- **Short problem**: Without the pictures, please reproduce only the lines from the one with "How many levels of nesting are there?" through the one with "[3 frames are shown]", both included.

Shape question data
******
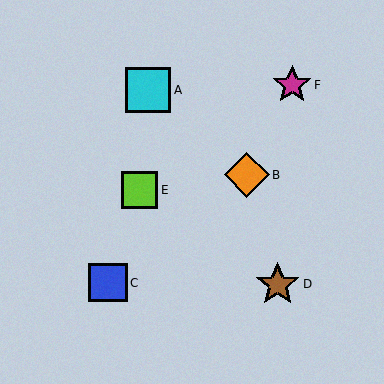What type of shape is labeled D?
Shape D is a brown star.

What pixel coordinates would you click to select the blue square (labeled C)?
Click at (108, 283) to select the blue square C.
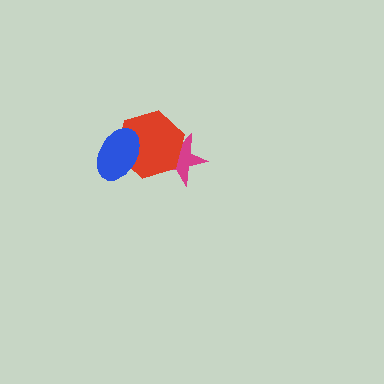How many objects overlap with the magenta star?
1 object overlaps with the magenta star.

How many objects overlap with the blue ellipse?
1 object overlaps with the blue ellipse.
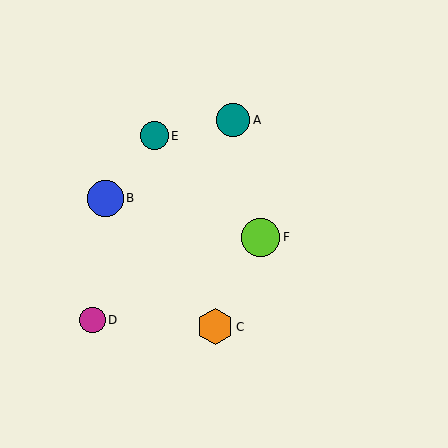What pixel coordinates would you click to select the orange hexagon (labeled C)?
Click at (215, 327) to select the orange hexagon C.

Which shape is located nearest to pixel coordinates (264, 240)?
The lime circle (labeled F) at (261, 237) is nearest to that location.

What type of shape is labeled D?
Shape D is a magenta circle.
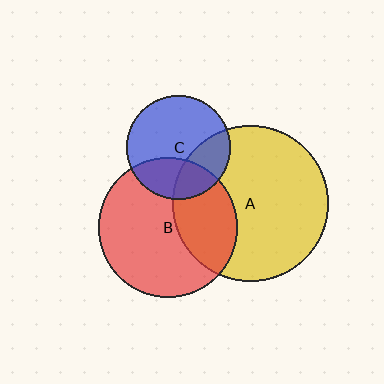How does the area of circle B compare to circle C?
Approximately 1.8 times.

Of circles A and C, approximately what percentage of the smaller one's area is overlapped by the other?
Approximately 30%.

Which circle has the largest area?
Circle A (yellow).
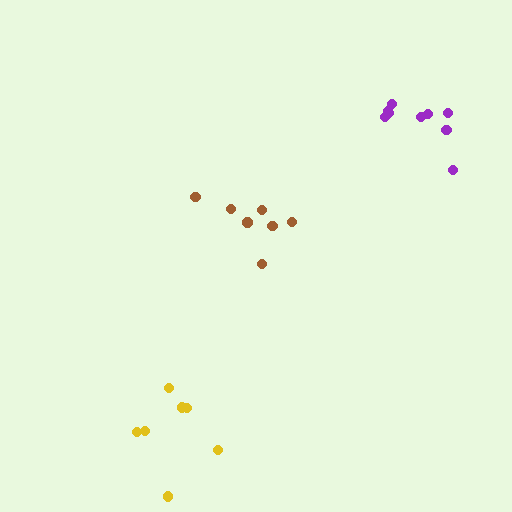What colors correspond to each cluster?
The clusters are colored: purple, brown, yellow.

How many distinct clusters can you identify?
There are 3 distinct clusters.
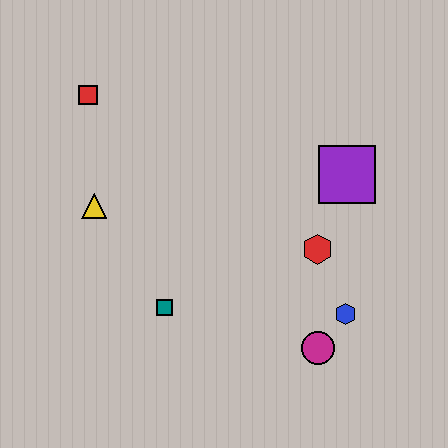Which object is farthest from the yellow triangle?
The blue hexagon is farthest from the yellow triangle.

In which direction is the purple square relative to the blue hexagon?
The purple square is above the blue hexagon.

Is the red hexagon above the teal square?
Yes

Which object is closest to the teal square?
The yellow triangle is closest to the teal square.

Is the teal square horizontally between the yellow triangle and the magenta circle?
Yes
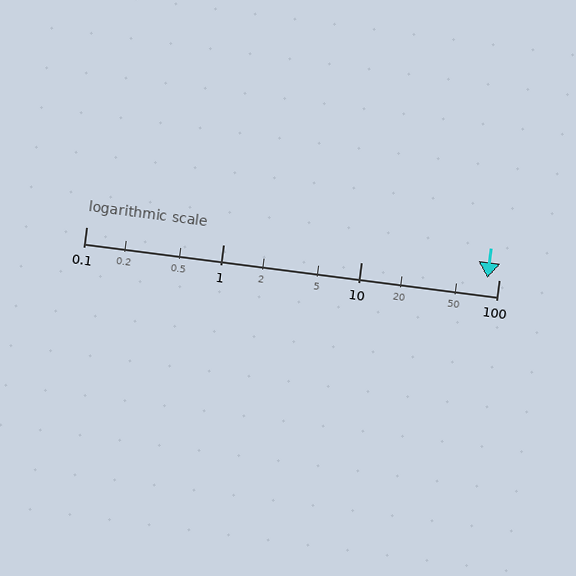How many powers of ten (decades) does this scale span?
The scale spans 3 decades, from 0.1 to 100.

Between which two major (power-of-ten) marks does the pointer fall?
The pointer is between 10 and 100.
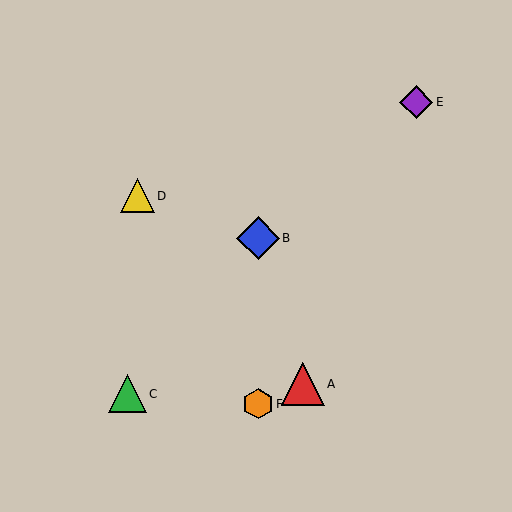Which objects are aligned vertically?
Objects B, F are aligned vertically.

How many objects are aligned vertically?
2 objects (B, F) are aligned vertically.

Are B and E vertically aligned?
No, B is at x≈258 and E is at x≈416.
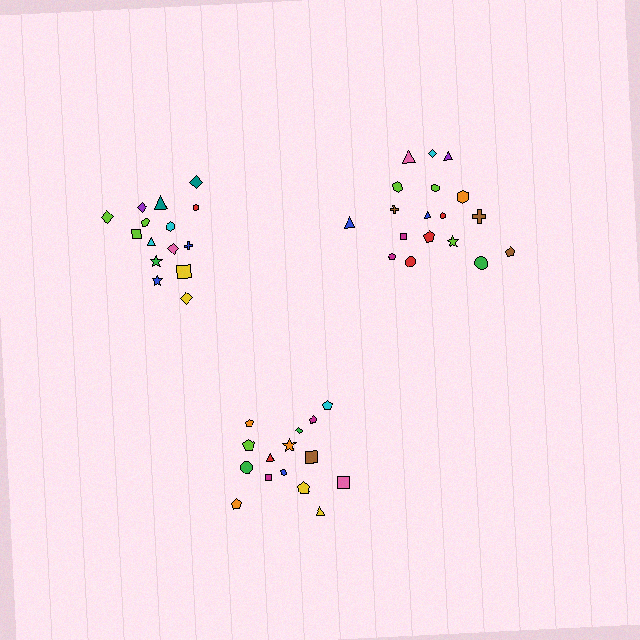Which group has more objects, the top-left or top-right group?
The top-right group.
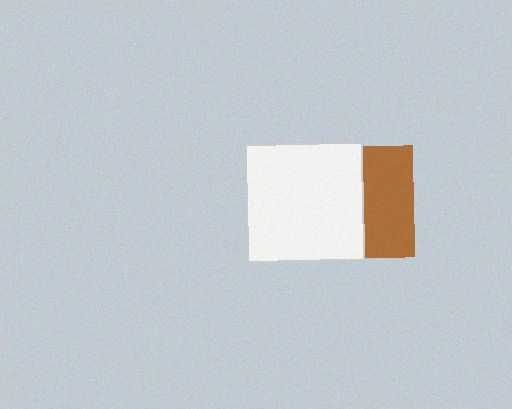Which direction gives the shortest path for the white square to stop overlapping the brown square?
Moving left gives the shortest separation.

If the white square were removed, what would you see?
You would see the complete brown square.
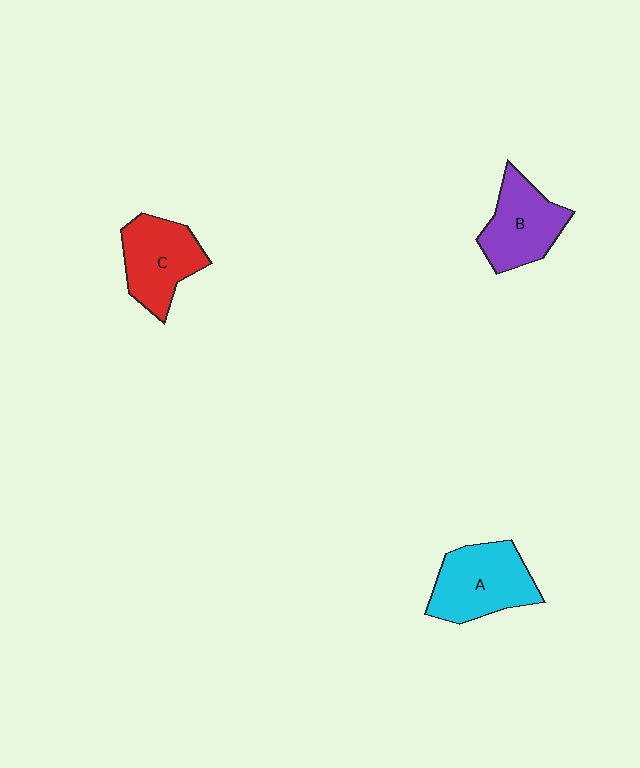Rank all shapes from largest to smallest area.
From largest to smallest: A (cyan), C (red), B (purple).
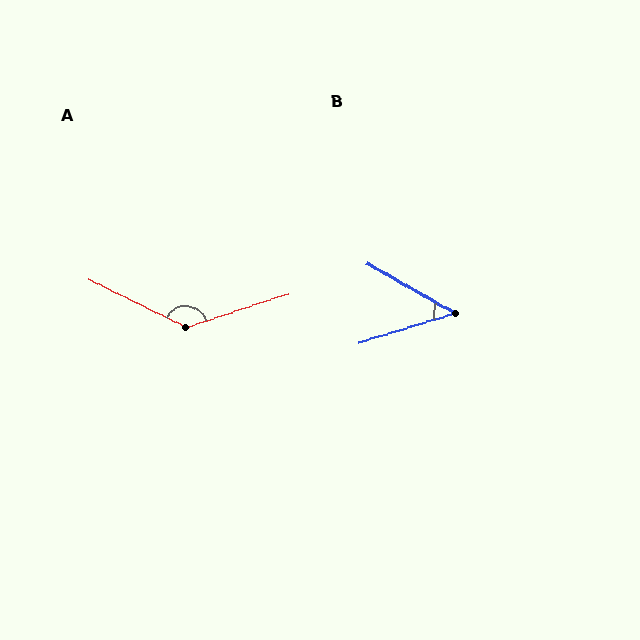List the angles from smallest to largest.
B (46°), A (136°).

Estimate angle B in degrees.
Approximately 46 degrees.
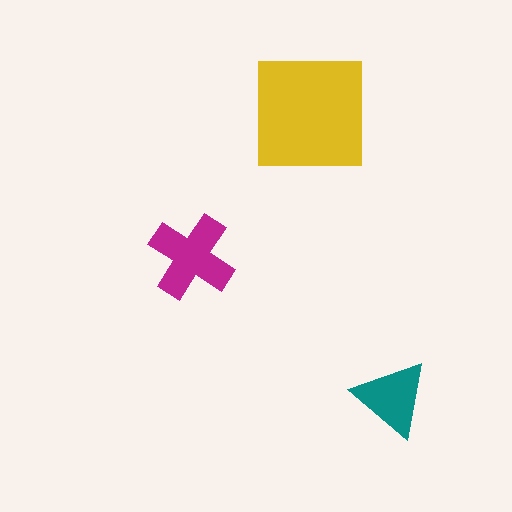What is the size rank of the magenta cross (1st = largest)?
2nd.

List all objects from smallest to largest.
The teal triangle, the magenta cross, the yellow square.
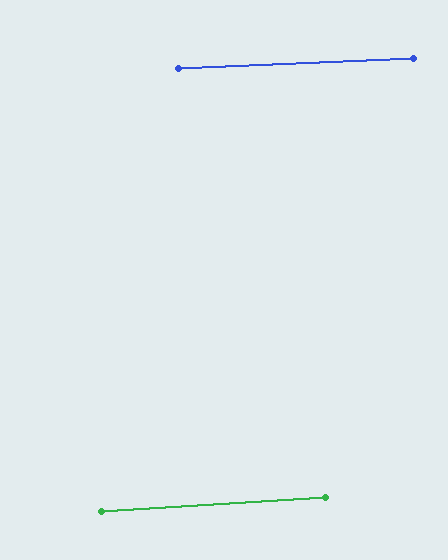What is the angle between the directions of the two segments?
Approximately 1 degree.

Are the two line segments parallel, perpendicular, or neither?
Parallel — their directions differ by only 1.0°.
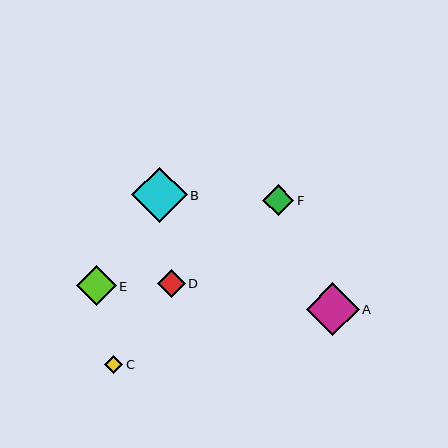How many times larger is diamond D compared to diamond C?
Diamond D is approximately 1.5 times the size of diamond C.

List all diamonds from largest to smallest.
From largest to smallest: B, A, E, F, D, C.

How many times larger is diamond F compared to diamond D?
Diamond F is approximately 1.1 times the size of diamond D.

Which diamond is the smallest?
Diamond C is the smallest with a size of approximately 18 pixels.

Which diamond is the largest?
Diamond B is the largest with a size of approximately 55 pixels.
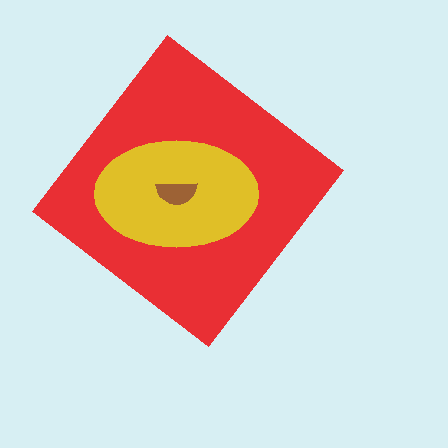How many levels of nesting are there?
3.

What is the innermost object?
The brown semicircle.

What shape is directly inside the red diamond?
The yellow ellipse.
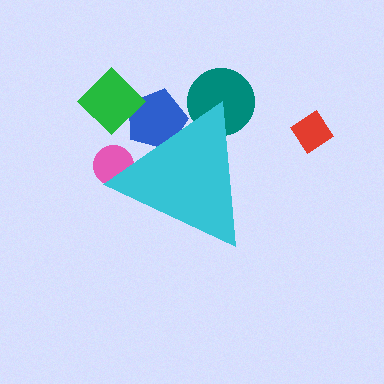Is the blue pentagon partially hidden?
Yes, the blue pentagon is partially hidden behind the cyan triangle.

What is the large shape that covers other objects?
A cyan triangle.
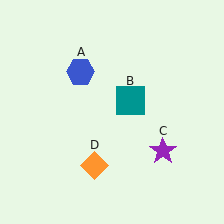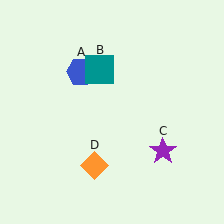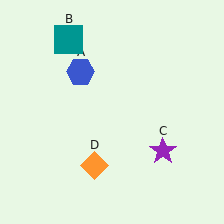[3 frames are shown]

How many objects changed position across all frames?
1 object changed position: teal square (object B).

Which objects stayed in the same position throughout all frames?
Blue hexagon (object A) and purple star (object C) and orange diamond (object D) remained stationary.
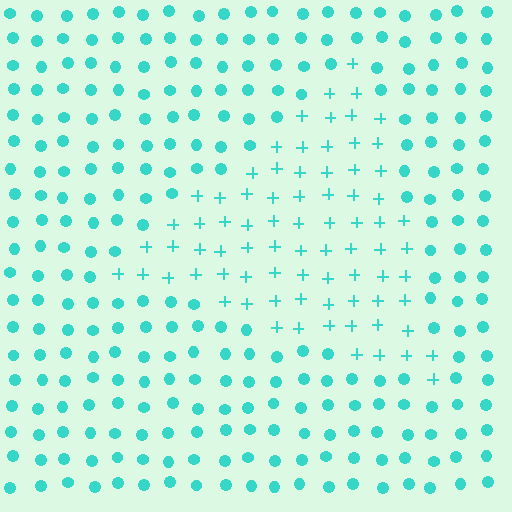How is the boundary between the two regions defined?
The boundary is defined by a change in element shape: plus signs inside vs. circles outside. All elements share the same color and spacing.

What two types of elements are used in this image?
The image uses plus signs inside the triangle region and circles outside it.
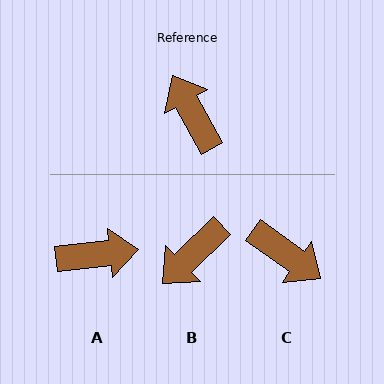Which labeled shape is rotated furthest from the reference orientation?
C, about 155 degrees away.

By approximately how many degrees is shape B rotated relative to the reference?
Approximately 106 degrees counter-clockwise.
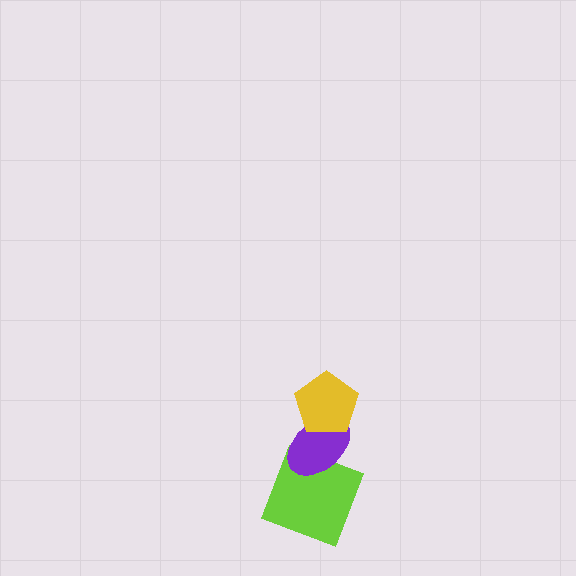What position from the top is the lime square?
The lime square is 3rd from the top.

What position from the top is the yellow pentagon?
******
- **Exercise result**:
How many levels of nesting are there?
3.

What is the innermost object?
The brown semicircle.

What shape is directly inside the red diamond?
The yellow ellipse.
Is the blue pentagon partially hidden?
Yes, the blue pentagon is partially hidden behind the cyan triangle.

What is the large shape that covers other objects?
A cyan triangle.
[3 frames are shown]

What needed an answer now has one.